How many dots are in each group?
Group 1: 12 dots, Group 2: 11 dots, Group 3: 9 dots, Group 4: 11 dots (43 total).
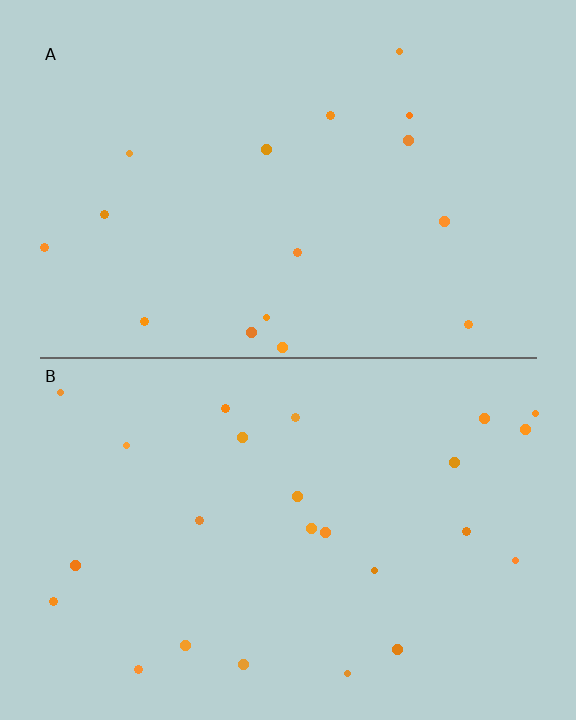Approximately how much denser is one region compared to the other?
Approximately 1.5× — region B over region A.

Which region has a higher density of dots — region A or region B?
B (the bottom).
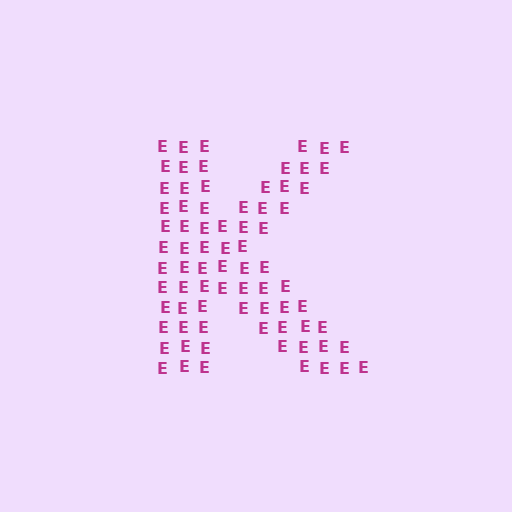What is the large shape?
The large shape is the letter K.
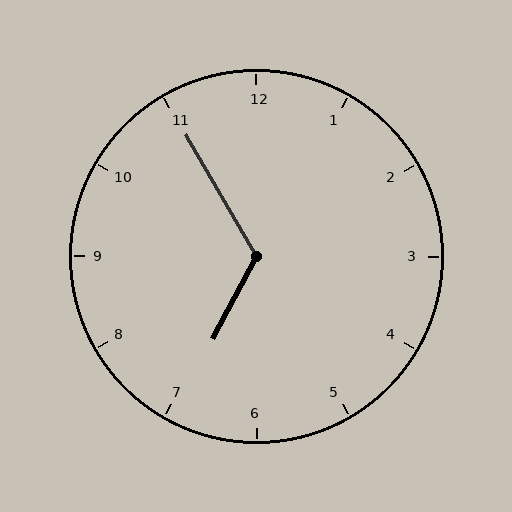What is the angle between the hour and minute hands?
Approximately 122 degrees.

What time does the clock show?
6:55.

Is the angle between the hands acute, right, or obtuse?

※

• Direction
Beginning at the line with "What is the angle", reproduce each line exactly through the last line of the records above, with pictures left out.

• Solution to the exercise
What is the angle between the hour and minute hands?
Approximately 122 degrees.

What time does the clock show?
6:55.

Is the angle between the hands acute, right, or obtuse?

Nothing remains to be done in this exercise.